Task input:
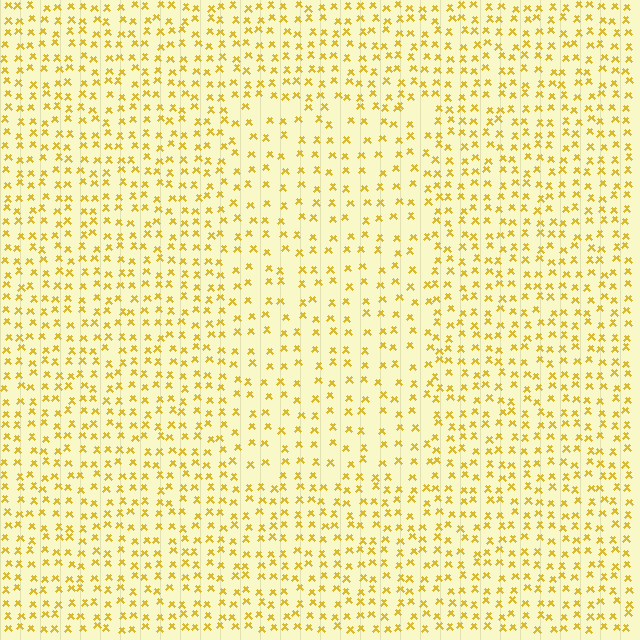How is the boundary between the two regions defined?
The boundary is defined by a change in element density (approximately 1.6x ratio). All elements are the same color, size, and shape.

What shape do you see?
I see a rectangle.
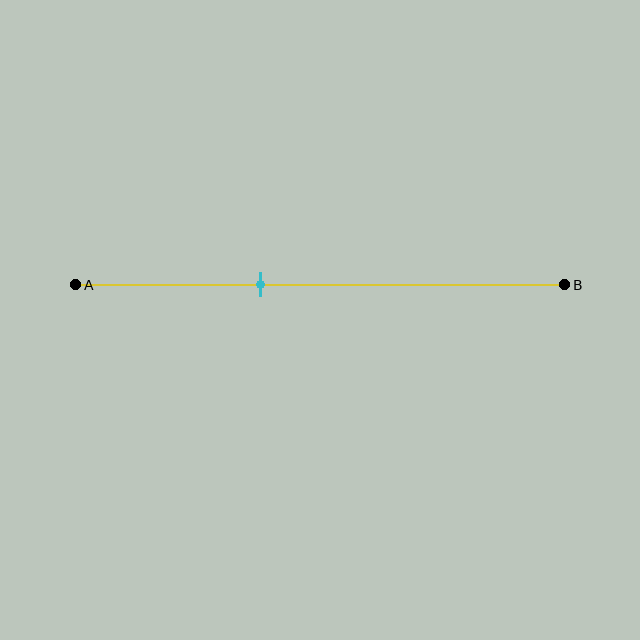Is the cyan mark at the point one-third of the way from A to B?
No, the mark is at about 40% from A, not at the 33% one-third point.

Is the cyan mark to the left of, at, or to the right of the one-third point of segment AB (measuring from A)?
The cyan mark is to the right of the one-third point of segment AB.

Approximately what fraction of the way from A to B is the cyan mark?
The cyan mark is approximately 40% of the way from A to B.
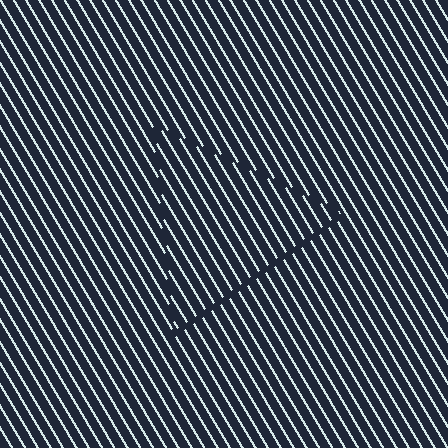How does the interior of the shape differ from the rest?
The interior of the shape contains the same grating, shifted by half a period — the contour is defined by the phase discontinuity where line-ends from the inner and outer gratings abut.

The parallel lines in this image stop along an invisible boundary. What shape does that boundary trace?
An illusory triangle. The interior of the shape contains the same grating, shifted by half a period — the contour is defined by the phase discontinuity where line-ends from the inner and outer gratings abut.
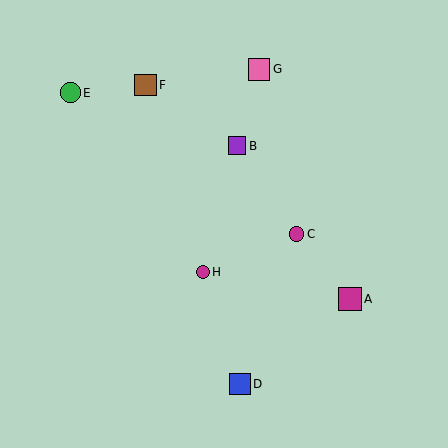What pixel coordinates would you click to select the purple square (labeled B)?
Click at (237, 146) to select the purple square B.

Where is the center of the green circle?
The center of the green circle is at (70, 93).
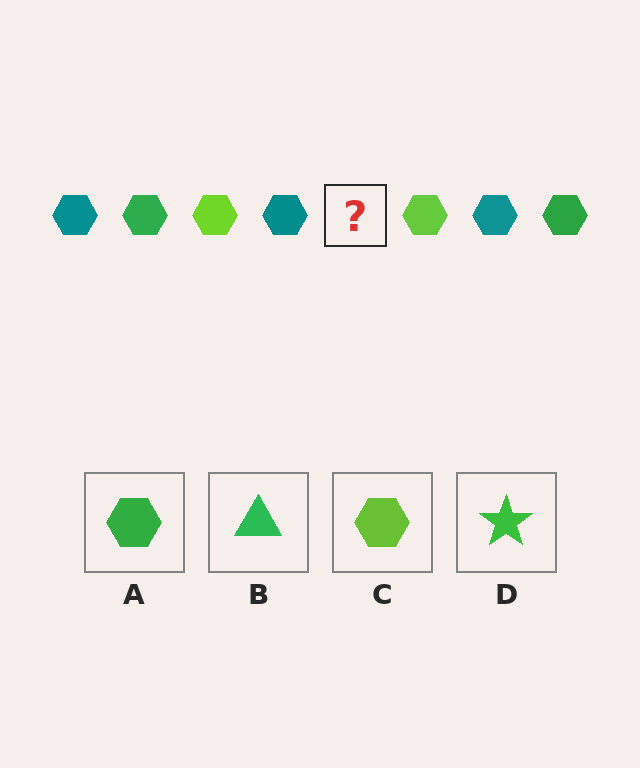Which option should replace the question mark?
Option A.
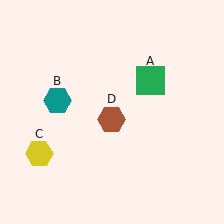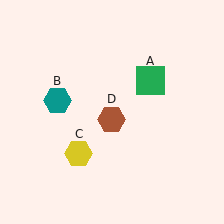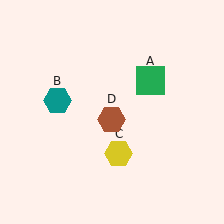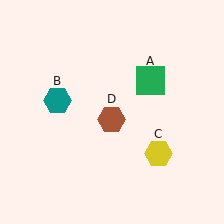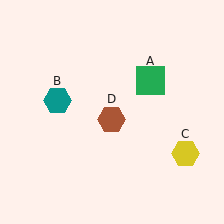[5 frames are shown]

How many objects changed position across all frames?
1 object changed position: yellow hexagon (object C).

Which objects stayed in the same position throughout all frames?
Green square (object A) and teal hexagon (object B) and brown hexagon (object D) remained stationary.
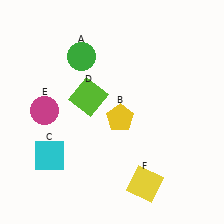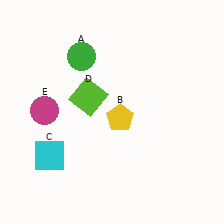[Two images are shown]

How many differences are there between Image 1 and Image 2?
There is 1 difference between the two images.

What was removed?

The problem: Your task is to set down exactly the lines that run from the line holding "What shape do you see?" through the close of the entries, including both ends. Pictures stay out.

Finished task:
What shape do you see?
I see a rectangle.
Is the cyan mark at the point one-third of the way from A to B?
No, the mark is at about 40% from A, not at the 33% one-third point.

Is the cyan mark to the left of, at, or to the right of the one-third point of segment AB (measuring from A)?
The cyan mark is to the right of the one-third point of segment AB.

Approximately what fraction of the way from A to B is the cyan mark?
The cyan mark is approximately 40% of the way from A to B.
How does the interior of the shape differ from the rest?
The interior of the shape contains the same grating, shifted by half a period — the contour is defined by the phase discontinuity where line-ends from the inner and outer gratings abut.

The parallel lines in this image stop along an invisible boundary. What shape does that boundary trace?
An illusory triangle. The interior of the shape contains the same grating, shifted by half a period — the contour is defined by the phase discontinuity where line-ends from the inner and outer gratings abut.
What pixel coordinates would you click to select the purple square (labeled B)?
Click at (237, 146) to select the purple square B.

Where is the center of the green circle?
The center of the green circle is at (70, 93).
Which option should replace the question mark?
Option A.
[5 frames are shown]

How many objects changed position across all frames?
1 object changed position: yellow hexagon (object C).

Which objects stayed in the same position throughout all frames?
Green square (object A) and teal hexagon (object B) and brown hexagon (object D) remained stationary.
[Two images are shown]

How many differences are there between Image 1 and Image 2?
There is 1 difference between the two images.

What was removed?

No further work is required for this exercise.